- **What the task requires**
Return all the entries exactly, keeping pictures out.

- **Items on figure properties**
------------------------------------

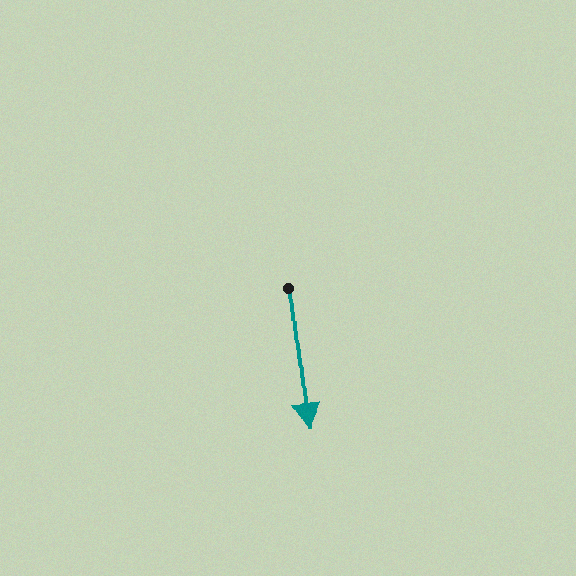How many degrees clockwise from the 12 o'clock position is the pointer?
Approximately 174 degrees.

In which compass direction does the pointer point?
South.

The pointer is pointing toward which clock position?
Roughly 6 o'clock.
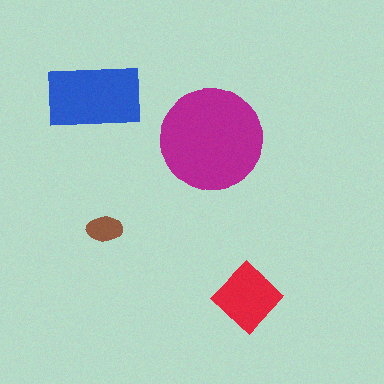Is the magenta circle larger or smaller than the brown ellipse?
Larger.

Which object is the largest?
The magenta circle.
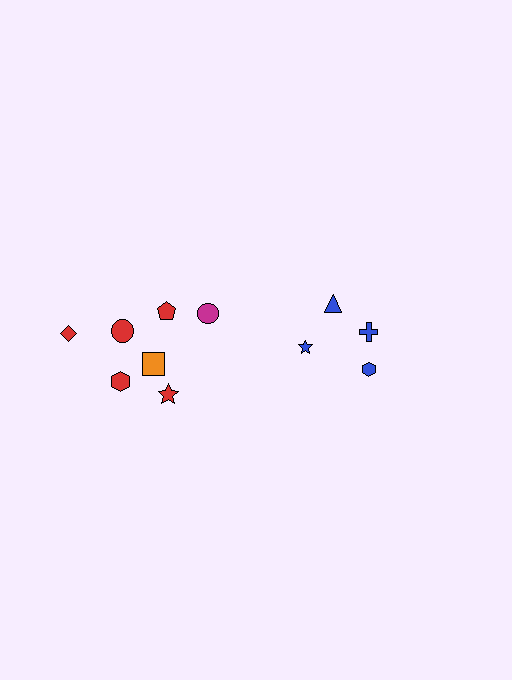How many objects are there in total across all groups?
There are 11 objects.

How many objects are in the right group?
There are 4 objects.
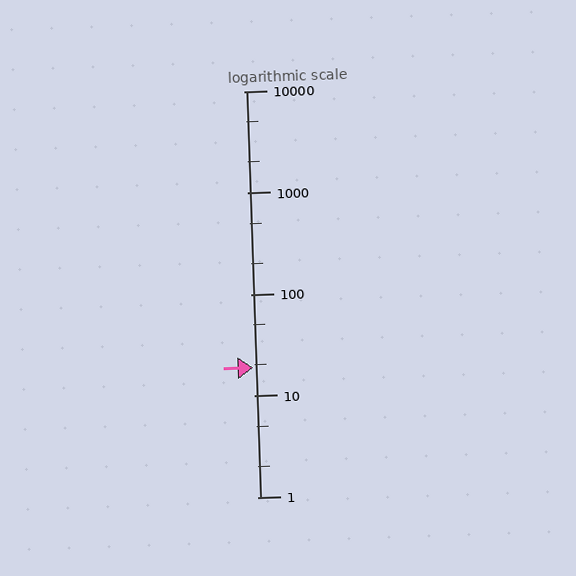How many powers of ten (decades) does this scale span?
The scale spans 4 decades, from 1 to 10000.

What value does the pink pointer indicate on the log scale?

------------------------------------

- **Exercise result**
How many degrees clockwise from the 12 o'clock position is the pointer?
Approximately 174 degrees.

In which compass direction does the pointer point?
South.

The pointer is pointing toward which clock position?
Roughly 6 o'clock.
Is the magenta circle larger or smaller than the brown ellipse?
Larger.

Which object is the largest?
The magenta circle.
How many objects are there in total across all groups?
There are 11 objects.

How many objects are in the right group?
There are 4 objects.
How many powers of ten (decades) does this scale span?
The scale spans 4 decades, from 1 to 10000.

What value does the pink pointer indicate on the log scale?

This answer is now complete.